Work required: Starting at the line that contains "How many shapes are in this image?" and stopping after the line that contains "[4 frames are shown]", copy the lines exactly. Pictures are left out.

Entries on shapes shown in images:
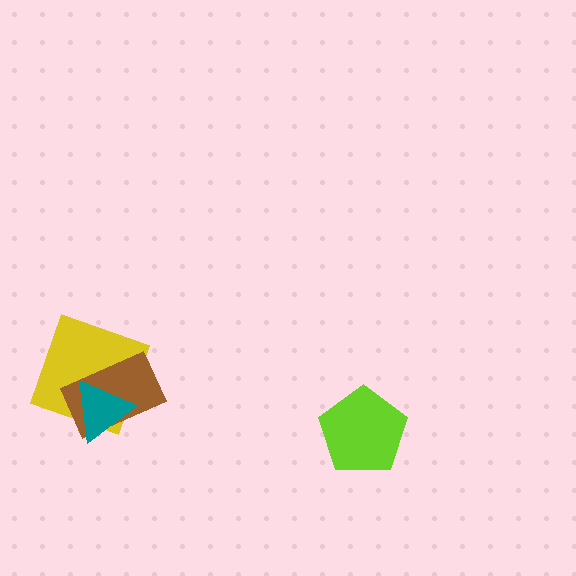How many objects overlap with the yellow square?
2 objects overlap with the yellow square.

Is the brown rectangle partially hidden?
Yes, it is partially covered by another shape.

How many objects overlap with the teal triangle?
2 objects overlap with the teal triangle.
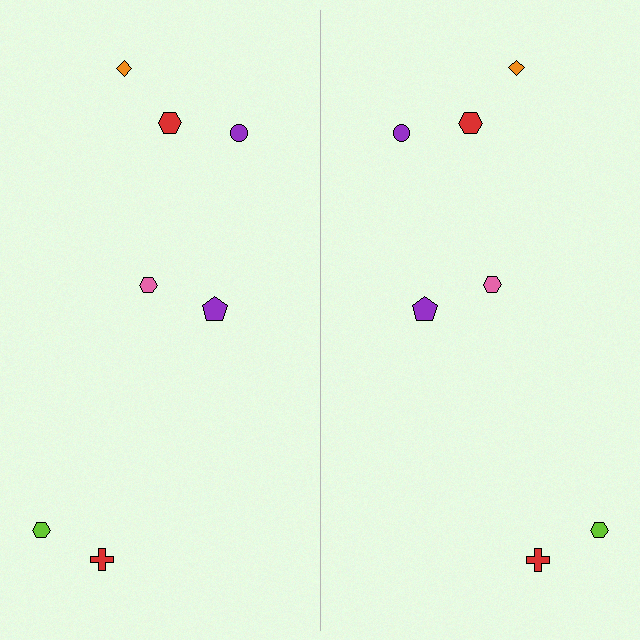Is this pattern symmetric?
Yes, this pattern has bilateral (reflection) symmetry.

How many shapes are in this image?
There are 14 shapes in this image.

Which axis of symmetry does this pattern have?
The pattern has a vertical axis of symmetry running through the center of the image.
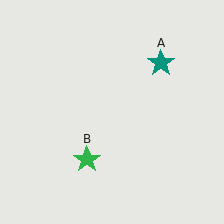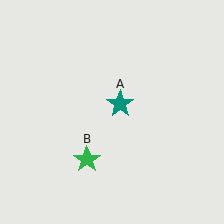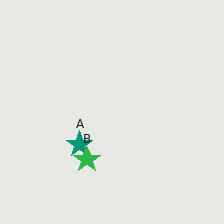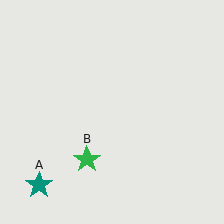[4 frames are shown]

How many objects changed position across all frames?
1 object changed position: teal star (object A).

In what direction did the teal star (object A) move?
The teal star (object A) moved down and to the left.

...

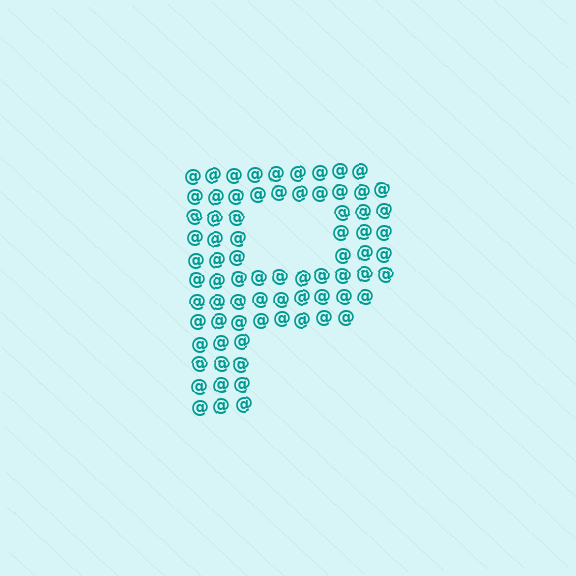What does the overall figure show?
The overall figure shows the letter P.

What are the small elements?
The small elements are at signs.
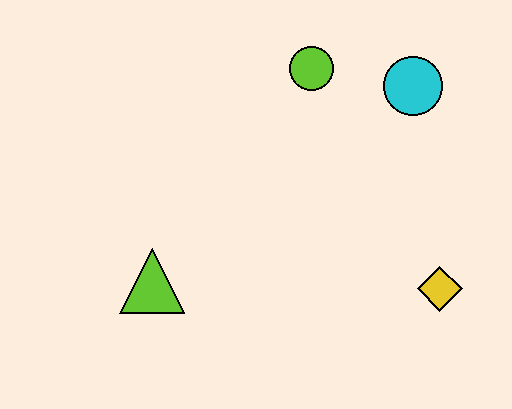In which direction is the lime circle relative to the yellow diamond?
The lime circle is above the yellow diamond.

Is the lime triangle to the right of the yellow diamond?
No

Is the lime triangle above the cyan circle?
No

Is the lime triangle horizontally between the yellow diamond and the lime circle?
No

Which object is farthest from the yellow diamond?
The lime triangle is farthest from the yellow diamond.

Response to the exercise:
How many shapes are in this image?
There are 14 shapes in this image.

Which axis of symmetry does this pattern have?
The pattern has a vertical axis of symmetry running through the center of the image.
[4 frames are shown]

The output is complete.